# [TASK]
In this exercise, copy exactly the lines from the one that contains "In which direction is the green" through the end of the entries below; pictures are not copied.

■ ■ ■ ■ ■ ■ ■

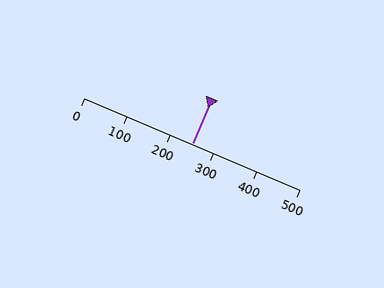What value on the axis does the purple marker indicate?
The marker indicates approximately 250.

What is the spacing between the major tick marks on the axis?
The major ticks are spaced 100 apart.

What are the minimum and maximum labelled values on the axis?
The axis runs from 0 to 500.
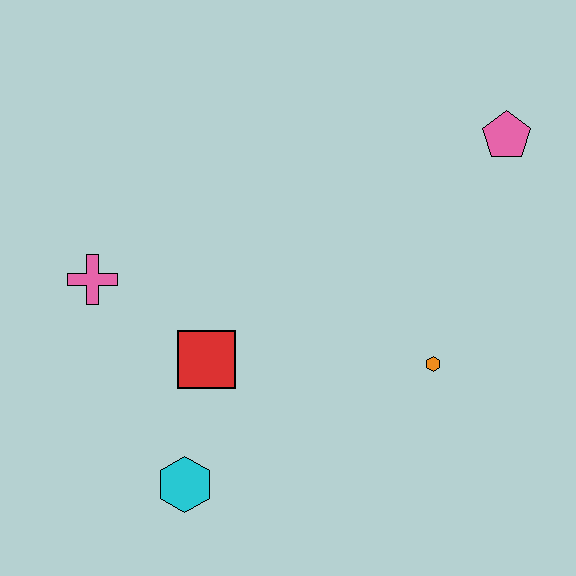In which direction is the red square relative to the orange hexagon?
The red square is to the left of the orange hexagon.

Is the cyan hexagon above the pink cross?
No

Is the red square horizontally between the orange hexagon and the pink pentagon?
No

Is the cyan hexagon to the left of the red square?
Yes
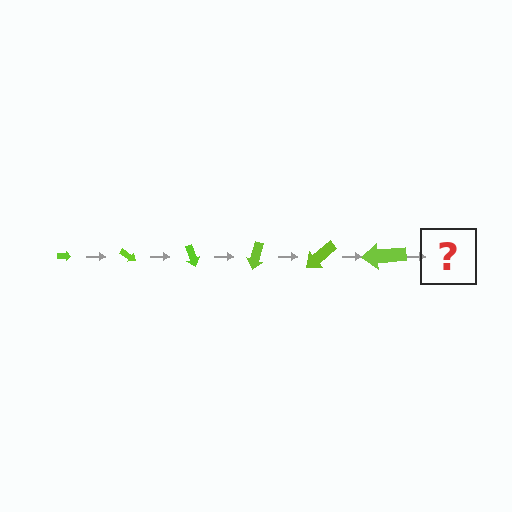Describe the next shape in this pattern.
It should be an arrow, larger than the previous one and rotated 210 degrees clockwise from the start.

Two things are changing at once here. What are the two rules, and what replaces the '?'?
The two rules are that the arrow grows larger each step and it rotates 35 degrees clockwise each step. The '?' should be an arrow, larger than the previous one and rotated 210 degrees clockwise from the start.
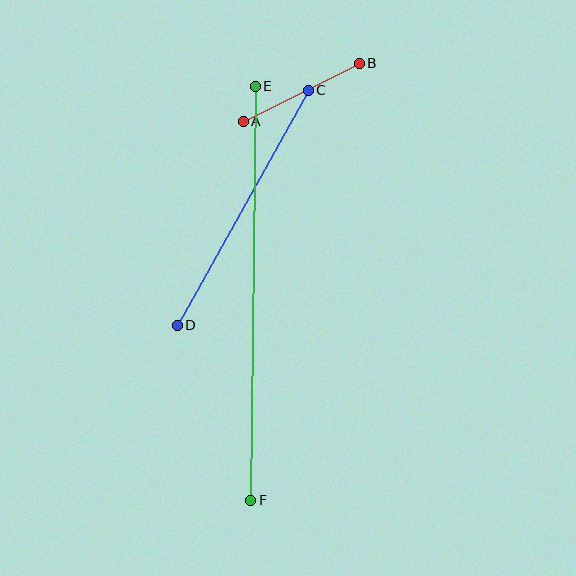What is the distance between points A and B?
The distance is approximately 130 pixels.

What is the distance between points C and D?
The distance is approximately 269 pixels.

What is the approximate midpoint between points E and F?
The midpoint is at approximately (253, 293) pixels.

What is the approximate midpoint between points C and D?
The midpoint is at approximately (243, 208) pixels.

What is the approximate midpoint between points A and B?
The midpoint is at approximately (301, 92) pixels.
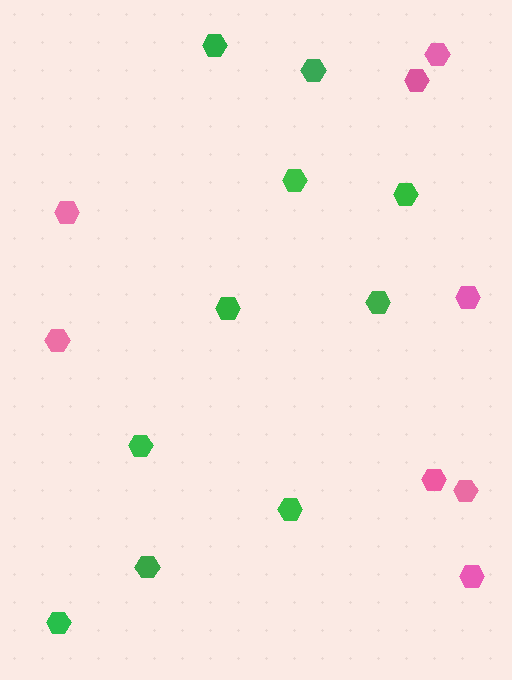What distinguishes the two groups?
There are 2 groups: one group of green hexagons (10) and one group of pink hexagons (8).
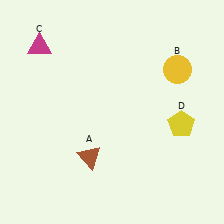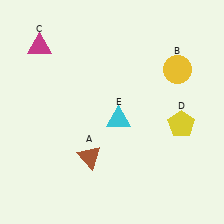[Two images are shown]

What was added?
A cyan triangle (E) was added in Image 2.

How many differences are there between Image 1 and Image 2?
There is 1 difference between the two images.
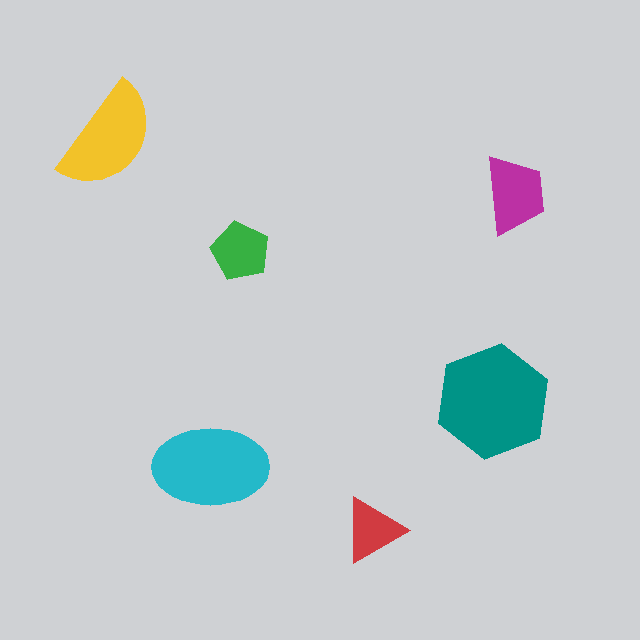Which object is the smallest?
The red triangle.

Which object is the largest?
The teal hexagon.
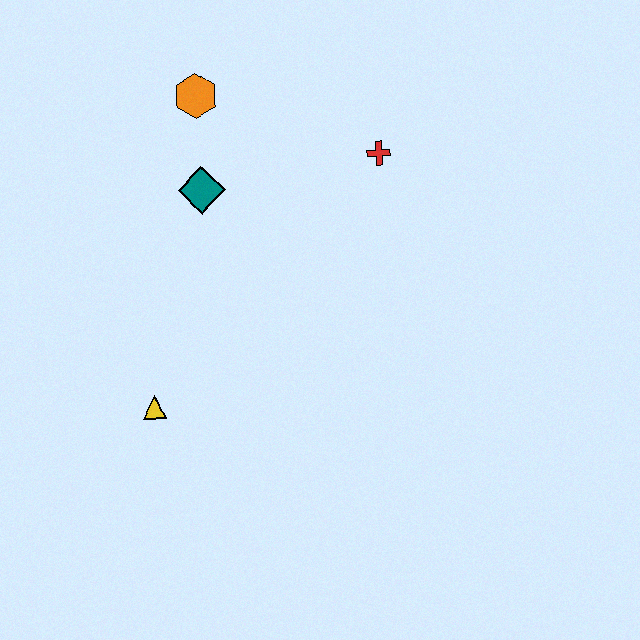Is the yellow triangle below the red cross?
Yes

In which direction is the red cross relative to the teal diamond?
The red cross is to the right of the teal diamond.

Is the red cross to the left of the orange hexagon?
No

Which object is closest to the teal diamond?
The orange hexagon is closest to the teal diamond.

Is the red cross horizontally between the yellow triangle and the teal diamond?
No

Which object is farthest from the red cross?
The yellow triangle is farthest from the red cross.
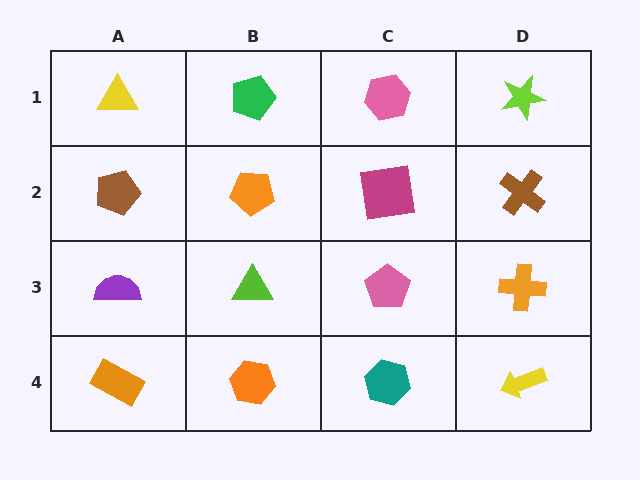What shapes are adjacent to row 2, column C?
A pink hexagon (row 1, column C), a pink pentagon (row 3, column C), an orange pentagon (row 2, column B), a brown cross (row 2, column D).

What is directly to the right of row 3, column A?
A lime triangle.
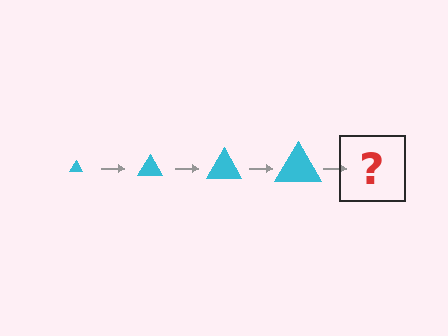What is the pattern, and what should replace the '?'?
The pattern is that the triangle gets progressively larger each step. The '?' should be a cyan triangle, larger than the previous one.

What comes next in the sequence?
The next element should be a cyan triangle, larger than the previous one.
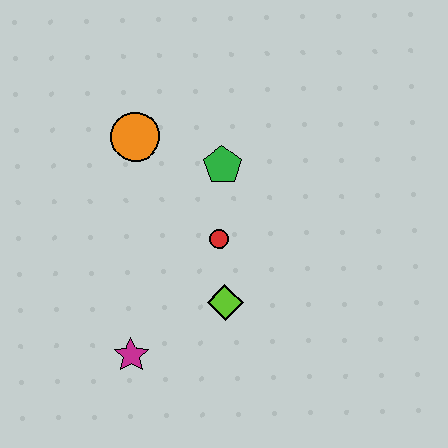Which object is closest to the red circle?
The lime diamond is closest to the red circle.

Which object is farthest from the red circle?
The magenta star is farthest from the red circle.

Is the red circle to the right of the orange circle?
Yes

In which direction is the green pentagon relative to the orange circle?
The green pentagon is to the right of the orange circle.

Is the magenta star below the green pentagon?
Yes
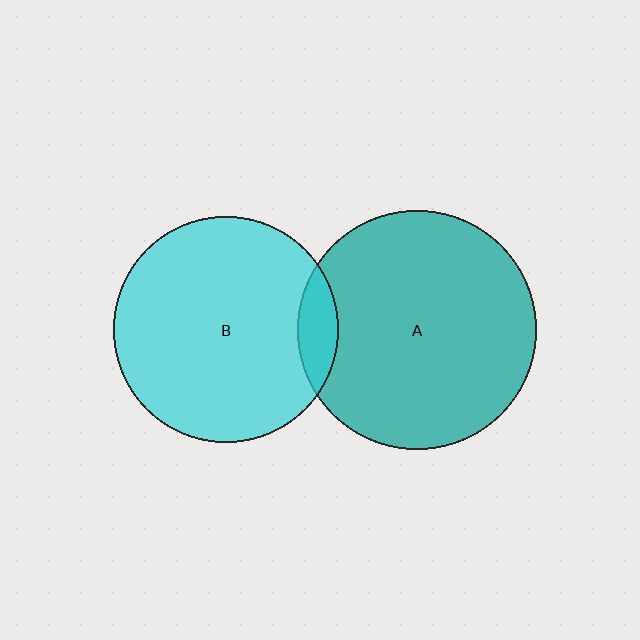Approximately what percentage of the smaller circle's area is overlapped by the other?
Approximately 10%.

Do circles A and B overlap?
Yes.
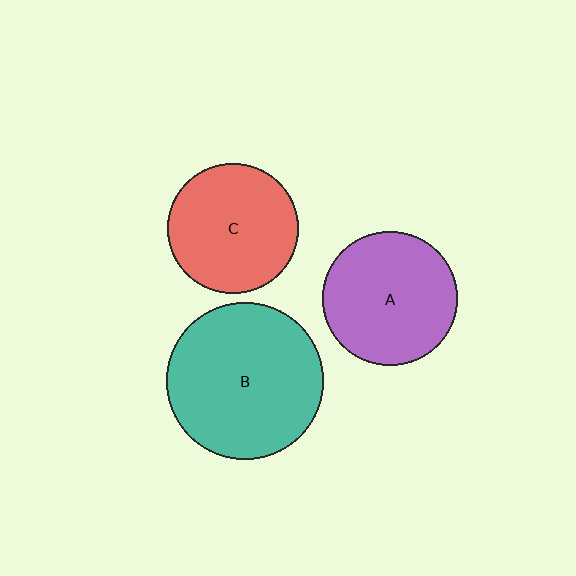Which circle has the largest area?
Circle B (teal).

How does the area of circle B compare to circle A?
Approximately 1.4 times.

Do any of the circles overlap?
No, none of the circles overlap.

■ ■ ■ ■ ■ ■ ■

# [REPLY TO THE TASK]
In which direction is the green pentagon relative to the orange circle?
The green pentagon is to the right of the orange circle.

Is the magenta star below the green pentagon?
Yes
Approximately what percentage of the smaller circle's area is overlapped by the other?
Approximately 10%.

Do circles A and B overlap?
Yes.
Which circle has the largest area?
Circle B (teal).

How does the area of circle B compare to circle A?
Approximately 1.4 times.

Do any of the circles overlap?
No, none of the circles overlap.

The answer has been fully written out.